Leave out the pictures and transcribe the rest of the records exactly.

+ + + + +

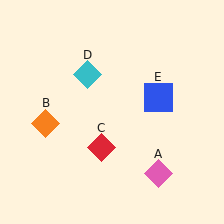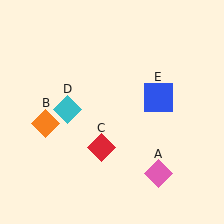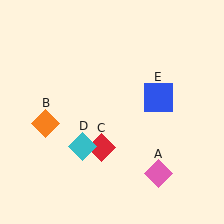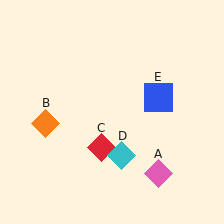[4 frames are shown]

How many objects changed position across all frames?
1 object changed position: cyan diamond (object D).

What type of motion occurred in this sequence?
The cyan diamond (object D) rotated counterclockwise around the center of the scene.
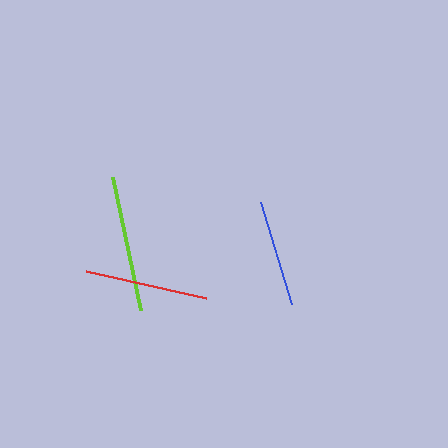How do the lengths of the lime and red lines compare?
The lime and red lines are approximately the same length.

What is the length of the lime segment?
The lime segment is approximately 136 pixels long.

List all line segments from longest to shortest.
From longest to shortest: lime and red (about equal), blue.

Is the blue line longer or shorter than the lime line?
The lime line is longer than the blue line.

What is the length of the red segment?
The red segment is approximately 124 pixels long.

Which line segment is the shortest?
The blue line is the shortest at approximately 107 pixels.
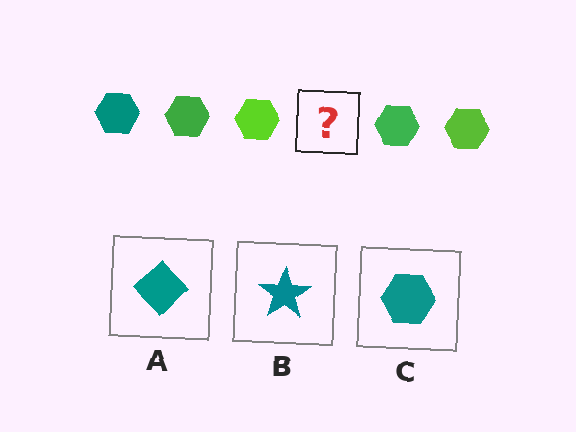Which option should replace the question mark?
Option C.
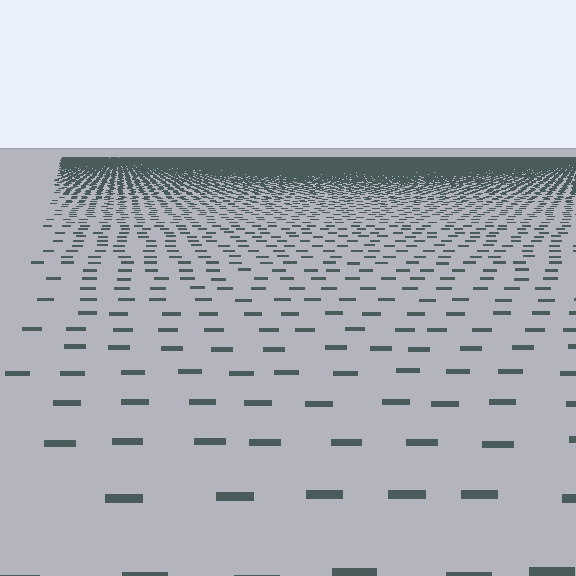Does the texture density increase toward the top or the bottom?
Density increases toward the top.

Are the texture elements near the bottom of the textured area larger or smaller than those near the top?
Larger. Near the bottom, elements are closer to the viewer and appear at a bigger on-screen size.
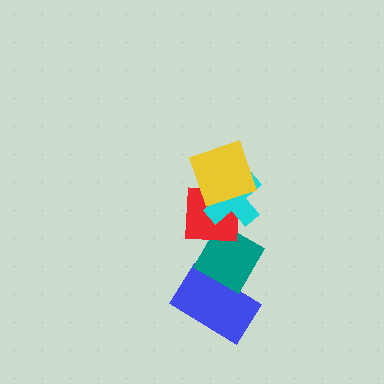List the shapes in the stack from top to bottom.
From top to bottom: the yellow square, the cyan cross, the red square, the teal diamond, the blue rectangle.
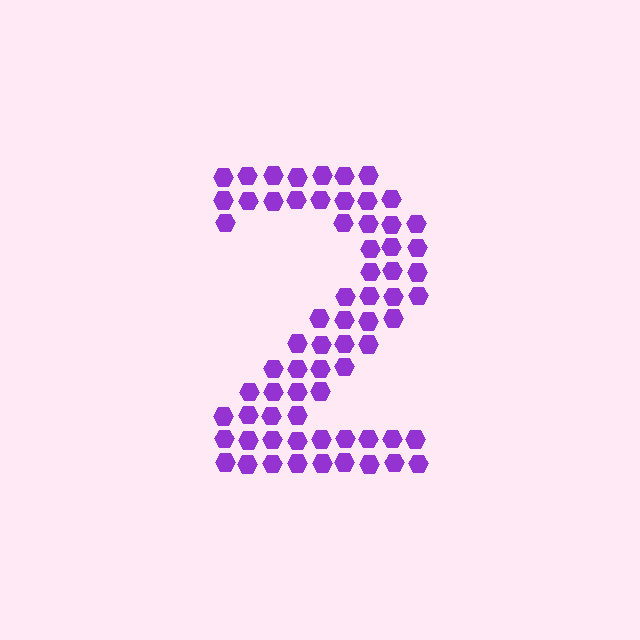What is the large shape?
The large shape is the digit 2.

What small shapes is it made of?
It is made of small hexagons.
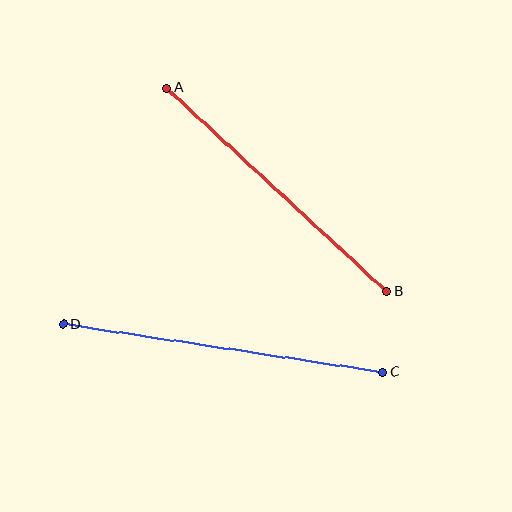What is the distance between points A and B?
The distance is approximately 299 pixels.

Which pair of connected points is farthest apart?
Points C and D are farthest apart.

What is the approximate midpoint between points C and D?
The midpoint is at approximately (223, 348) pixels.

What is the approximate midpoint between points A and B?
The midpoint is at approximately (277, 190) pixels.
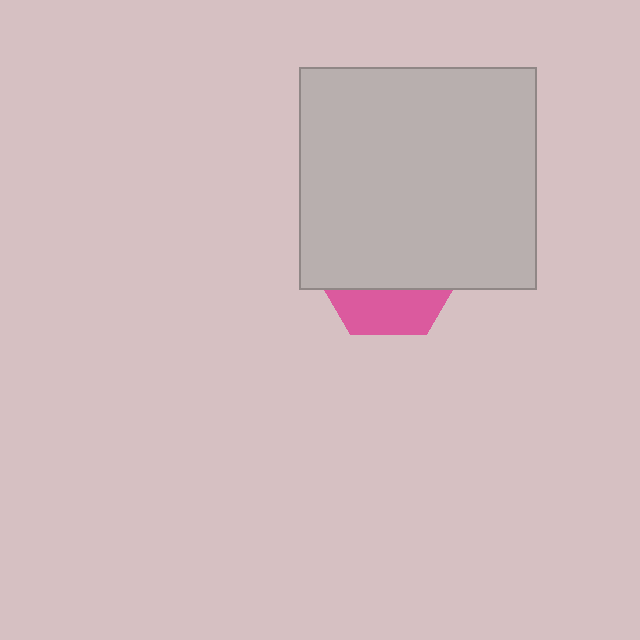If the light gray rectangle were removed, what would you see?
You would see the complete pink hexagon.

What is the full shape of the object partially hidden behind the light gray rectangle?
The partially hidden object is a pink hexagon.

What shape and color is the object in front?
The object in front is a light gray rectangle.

+ + + + +

- [OUTPUT BELOW]
[4 frames are shown]

How many objects changed position across all frames?
1 object changed position: cyan diamond (object D).

What type of motion occurred in this sequence?
The cyan diamond (object D) rotated counterclockwise around the center of the scene.
How do the lengths of the lime and red lines compare?
The lime and red lines are approximately the same length.

What is the length of the lime segment?
The lime segment is approximately 136 pixels long.

List all line segments from longest to shortest.
From longest to shortest: lime and red (about equal), blue.

Is the blue line longer or shorter than the lime line?
The lime line is longer than the blue line.

What is the length of the red segment?
The red segment is approximately 124 pixels long.

Which line segment is the shortest?
The blue line is the shortest at approximately 107 pixels.
Which option should replace the question mark?
Option C.
Does the texture density increase toward the top or the bottom?
Density increases toward the top.

Are the texture elements near the bottom of the textured area larger or smaller than those near the top?
Larger. Near the bottom, elements are closer to the viewer and appear at a bigger on-screen size.
List the shapes in the stack from top to bottom.
From top to bottom: the yellow square, the cyan cross, the red square, the teal diamond, the blue rectangle.
What is the large shape?
The large shape is the digit 2.

What small shapes is it made of?
It is made of small hexagons.
What is the distance between points A and B?
The distance is approximately 299 pixels.

Which pair of connected points is farthest apart?
Points C and D are farthest apart.

What is the approximate midpoint between points C and D?
The midpoint is at approximately (223, 348) pixels.

What is the approximate midpoint between points A and B?
The midpoint is at approximately (277, 190) pixels.
If the light gray rectangle were removed, what would you see?
You would see the complete pink hexagon.

What is the full shape of the object partially hidden behind the light gray rectangle?
The partially hidden object is a pink hexagon.

What shape and color is the object in front?
The object in front is a light gray rectangle.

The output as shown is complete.